§ WORK REQUIRED
All the data below goes into the copy word for word, but the pictures don't.

[Questions about figures and their features]
------------------------------

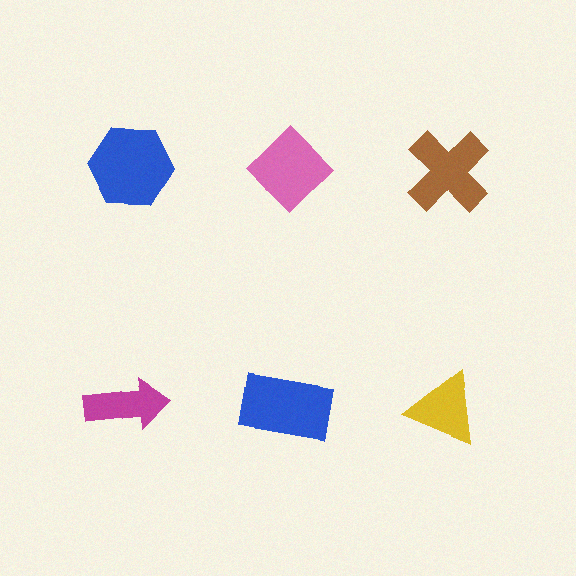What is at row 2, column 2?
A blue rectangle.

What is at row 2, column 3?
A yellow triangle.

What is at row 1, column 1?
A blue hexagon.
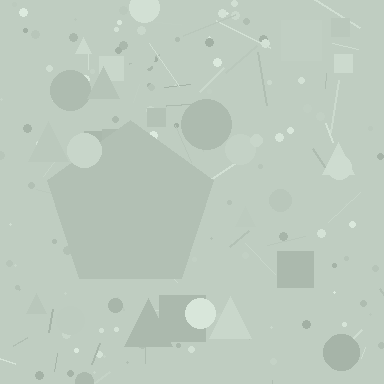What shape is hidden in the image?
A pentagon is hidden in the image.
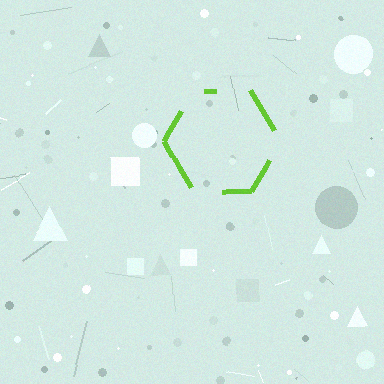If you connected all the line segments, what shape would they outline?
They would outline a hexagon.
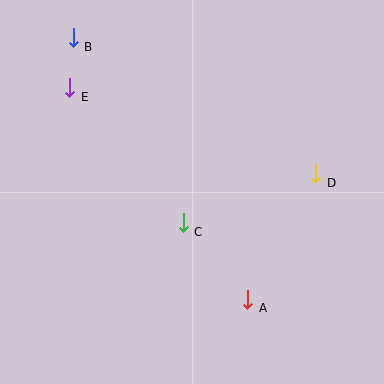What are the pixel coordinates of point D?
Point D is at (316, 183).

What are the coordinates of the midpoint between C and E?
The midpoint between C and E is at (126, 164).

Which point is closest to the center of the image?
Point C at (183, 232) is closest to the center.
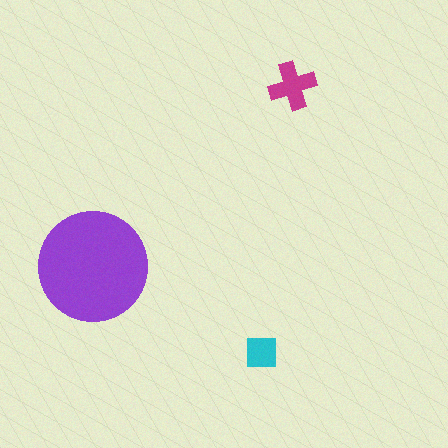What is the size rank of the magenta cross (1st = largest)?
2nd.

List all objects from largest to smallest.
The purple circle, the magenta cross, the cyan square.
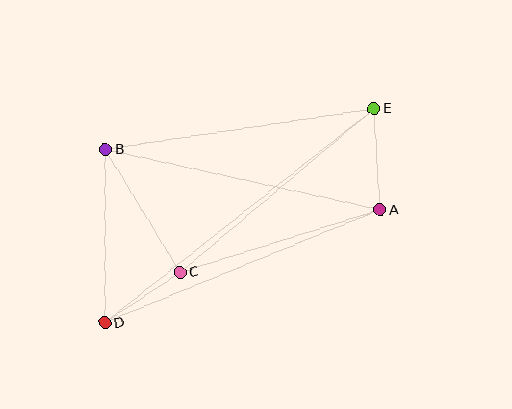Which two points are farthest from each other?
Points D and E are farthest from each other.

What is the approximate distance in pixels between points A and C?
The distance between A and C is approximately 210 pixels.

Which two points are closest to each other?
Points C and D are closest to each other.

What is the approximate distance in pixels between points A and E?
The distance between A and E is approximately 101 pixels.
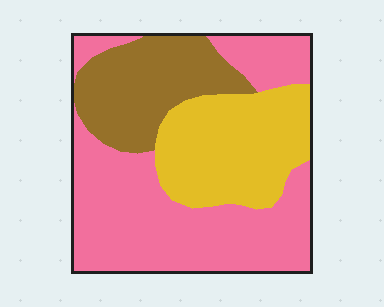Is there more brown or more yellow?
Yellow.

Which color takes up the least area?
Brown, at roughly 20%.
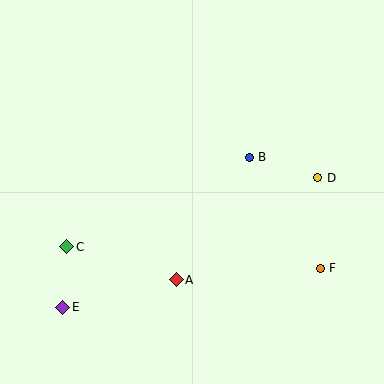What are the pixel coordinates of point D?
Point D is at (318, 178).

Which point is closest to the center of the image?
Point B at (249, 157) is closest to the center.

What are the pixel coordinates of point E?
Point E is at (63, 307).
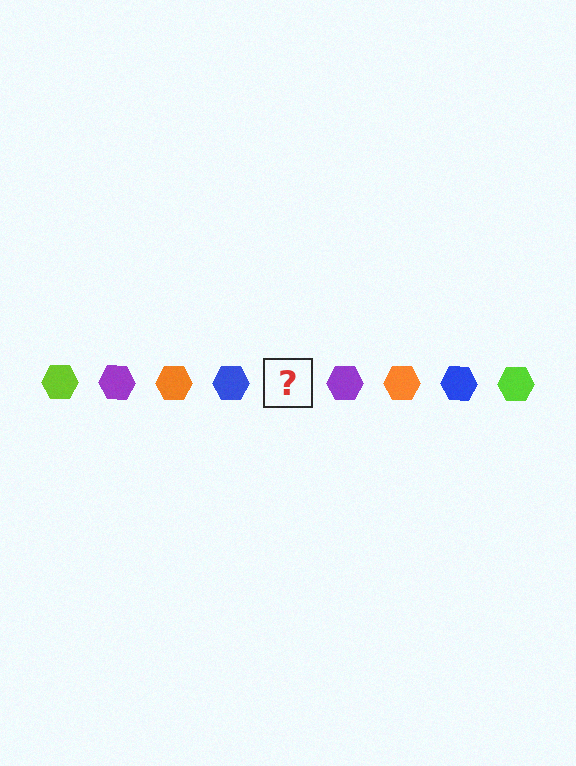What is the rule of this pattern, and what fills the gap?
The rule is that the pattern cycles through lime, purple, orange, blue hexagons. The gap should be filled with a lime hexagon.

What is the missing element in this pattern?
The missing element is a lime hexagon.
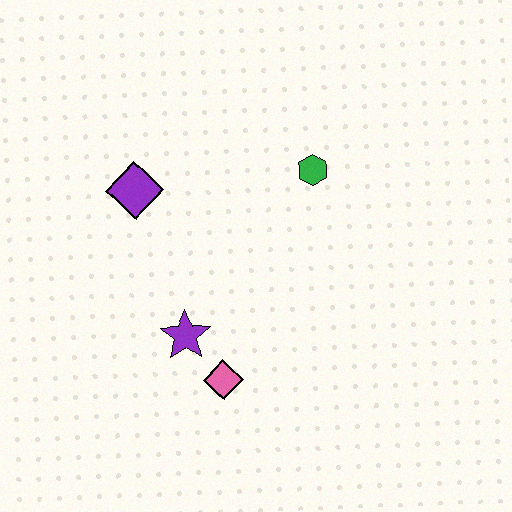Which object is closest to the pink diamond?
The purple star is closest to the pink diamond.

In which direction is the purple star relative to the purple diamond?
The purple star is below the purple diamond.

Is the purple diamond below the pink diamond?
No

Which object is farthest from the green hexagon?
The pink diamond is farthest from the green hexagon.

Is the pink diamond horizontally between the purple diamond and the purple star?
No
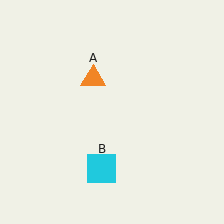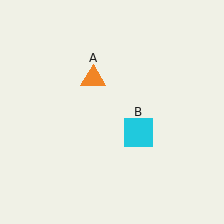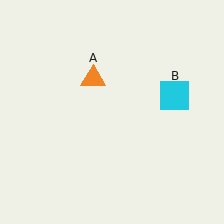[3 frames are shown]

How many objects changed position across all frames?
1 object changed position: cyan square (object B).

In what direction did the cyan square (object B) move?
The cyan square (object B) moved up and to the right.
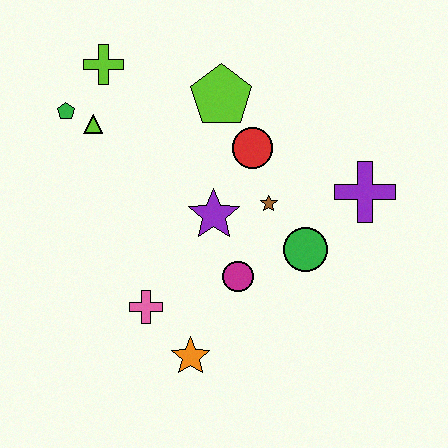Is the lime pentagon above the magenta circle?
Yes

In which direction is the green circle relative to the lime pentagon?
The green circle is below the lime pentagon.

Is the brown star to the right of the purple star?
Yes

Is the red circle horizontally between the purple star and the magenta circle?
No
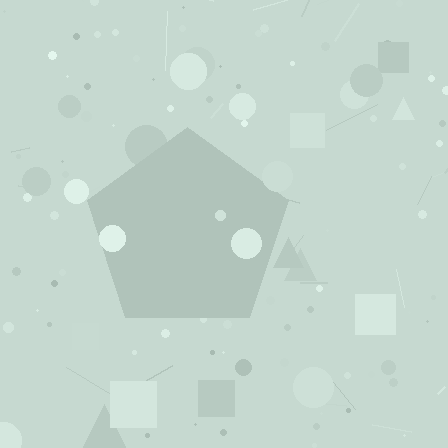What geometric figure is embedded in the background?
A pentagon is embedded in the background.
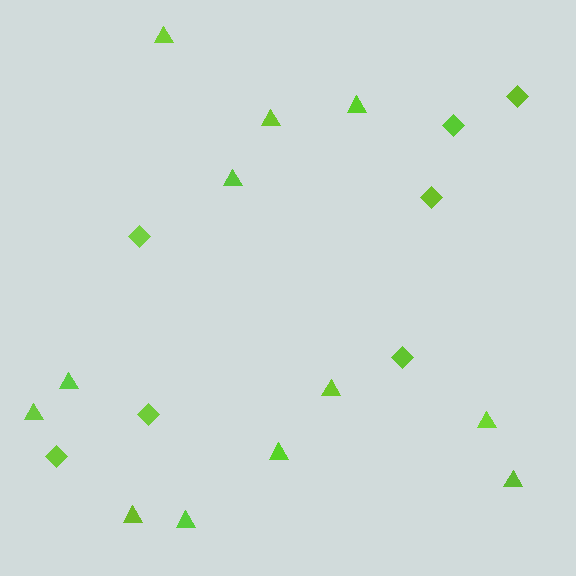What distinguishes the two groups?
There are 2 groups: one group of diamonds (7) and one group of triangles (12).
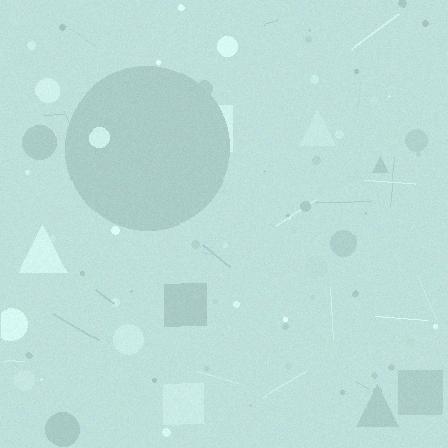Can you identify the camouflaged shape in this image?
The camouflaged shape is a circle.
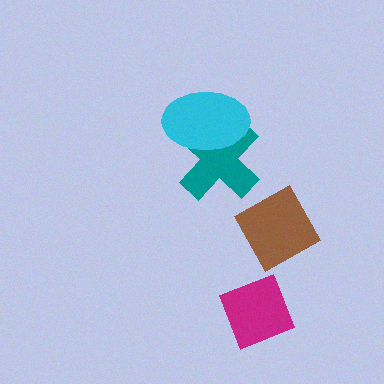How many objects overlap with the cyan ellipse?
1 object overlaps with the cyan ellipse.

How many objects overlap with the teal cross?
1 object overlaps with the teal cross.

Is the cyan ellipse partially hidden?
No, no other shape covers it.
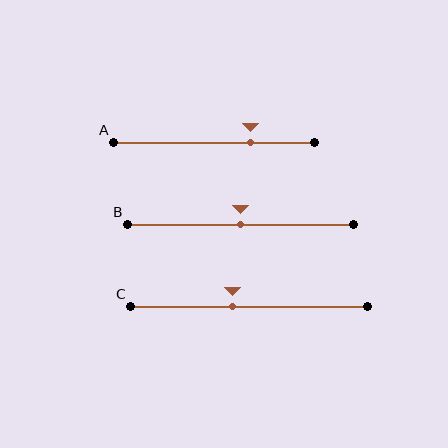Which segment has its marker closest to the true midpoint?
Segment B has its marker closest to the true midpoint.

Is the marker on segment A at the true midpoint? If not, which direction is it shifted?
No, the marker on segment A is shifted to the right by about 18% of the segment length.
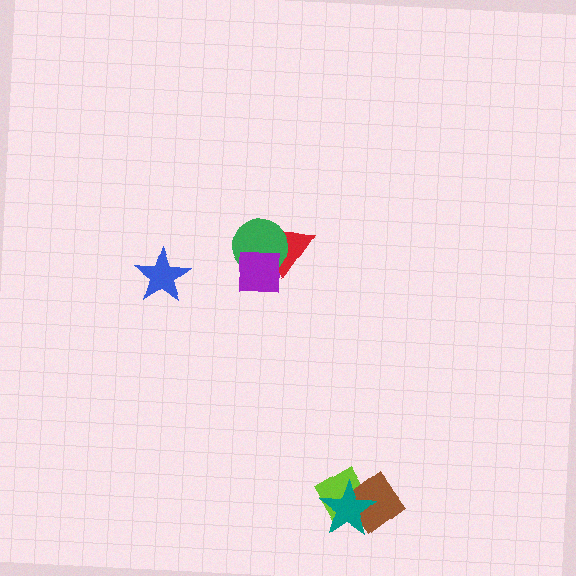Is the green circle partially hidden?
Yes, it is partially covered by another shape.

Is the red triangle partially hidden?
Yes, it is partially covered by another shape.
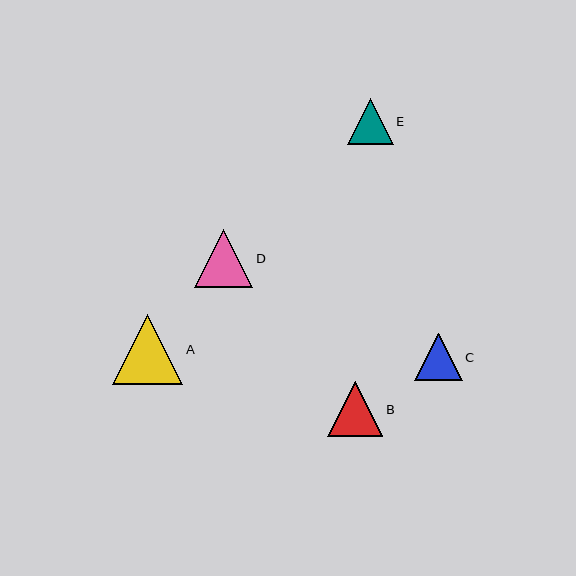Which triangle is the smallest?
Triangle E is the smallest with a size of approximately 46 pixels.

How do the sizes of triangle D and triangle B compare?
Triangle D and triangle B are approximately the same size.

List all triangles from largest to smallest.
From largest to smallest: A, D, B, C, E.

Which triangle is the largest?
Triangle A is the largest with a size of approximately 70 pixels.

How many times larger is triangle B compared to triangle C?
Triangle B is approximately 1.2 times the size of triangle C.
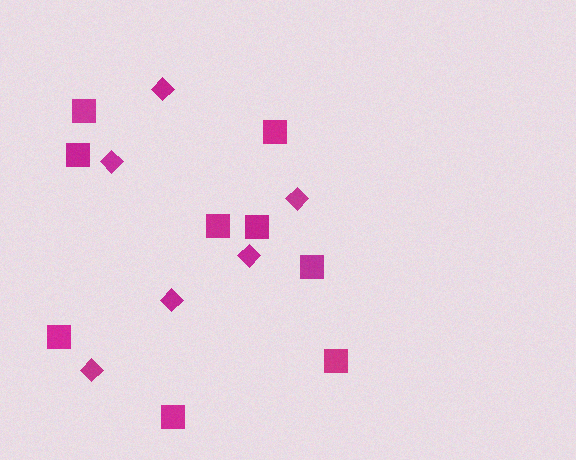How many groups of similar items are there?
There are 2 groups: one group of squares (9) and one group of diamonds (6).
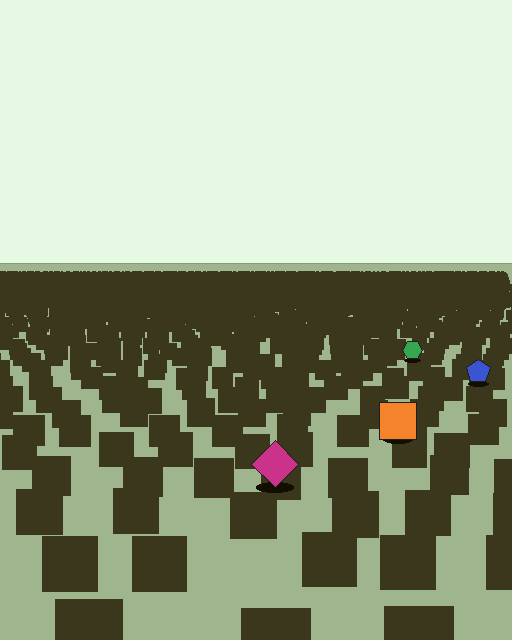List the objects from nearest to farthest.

------------------------------

§ THE RESPONSE
What is at row 2, column 2?
A blue rectangle.

What is at row 2, column 3?
A yellow triangle.

What is at row 1, column 1?
A blue hexagon.
What shape is hidden in the image?
A pentagon is hidden in the image.
If you connected all the line segments, what shape would they outline?
They would outline a hexagon.
What are the pixel coordinates of point D?
Point D is at (316, 183).

What are the coordinates of the midpoint between C and E?
The midpoint between C and E is at (126, 164).

Which point is closest to the center of the image?
Point C at (183, 232) is closest to the center.
What is the size rank of the magenta cross (1st = largest)?
2nd.

List all objects from largest to smallest.
The purple circle, the magenta cross, the cyan square.
Which two points are farthest from each other?
Points D and E are farthest from each other.

What is the approximate distance in pixels between points A and C?
The distance between A and C is approximately 210 pixels.

Which two points are closest to each other?
Points C and D are closest to each other.

What is the approximate distance in pixels between points A and E?
The distance between A and E is approximately 101 pixels.
Is there more brown or more yellow?
Yellow.

Which color takes up the least area?
Brown, at roughly 20%.
What are the pixel coordinates of point D?
Point D is at (318, 178).

Which point is closest to the center of the image?
Point B at (249, 157) is closest to the center.

What are the pixel coordinates of point E?
Point E is at (63, 307).
What is the rule of this pattern, and what fills the gap?
The rule is that the pattern cycles through lime, purple, orange, blue hexagons. The gap should be filled with a lime hexagon.

What is the missing element in this pattern?
The missing element is a lime hexagon.
Which object is closest to the pink diamond?
The purple star is closest to the pink diamond.

In which direction is the purple star relative to the purple diamond?
The purple star is below the purple diamond.

Is the purple diamond below the pink diamond?
No

Which object is farthest from the green hexagon?
The pink diamond is farthest from the green hexagon.

Is the pink diamond horizontally between the purple diamond and the purple star?
No
[3 frames are shown]

How many objects changed position across all frames?
1 object changed position: cyan square (object B).

In what direction did the cyan square (object B) move?
The cyan square (object B) moved up and to the right.
Is the lime pentagon above the magenta circle?
Yes

In which direction is the green circle relative to the lime pentagon?
The green circle is below the lime pentagon.

Is the brown star to the right of the purple star?
Yes

Is the red circle horizontally between the purple star and the magenta circle?
No
What geometric figure is embedded in the background?
A pentagon is embedded in the background.
What distinguishes the two groups?
There are 2 groups: one group of diamonds (7) and one group of triangles (12).
Can you identify the camouflaged shape in this image?
The camouflaged shape is a circle.
How many objects overlap with the cyan ellipse?
1 object overlaps with the cyan ellipse.

How many objects overlap with the teal cross?
1 object overlaps with the teal cross.

Is the cyan ellipse partially hidden?
No, no other shape covers it.
Which segment has its marker closest to the true midpoint?
Segment B has its marker closest to the true midpoint.

Is the marker on segment A at the true midpoint? If not, which direction is it shifted?
No, the marker on segment A is shifted to the right by about 18% of the segment length.
Is the green circle partially hidden?
Yes, it is partially covered by another shape.

Is the red triangle partially hidden?
Yes, it is partially covered by another shape.
Which triangle is the smallest?
Triangle E is the smallest with a size of approximately 46 pixels.

How do the sizes of triangle D and triangle B compare?
Triangle D and triangle B are approximately the same size.

List all triangles from largest to smallest.
From largest to smallest: A, D, B, C, E.

Which triangle is the largest?
Triangle A is the largest with a size of approximately 70 pixels.

How many times larger is triangle B compared to triangle C?
Triangle B is approximately 1.2 times the size of triangle C.
How many groups of similar items are there?
There are 2 groups: one group of squares (9) and one group of diamonds (6).
List the objects from nearest to farthest.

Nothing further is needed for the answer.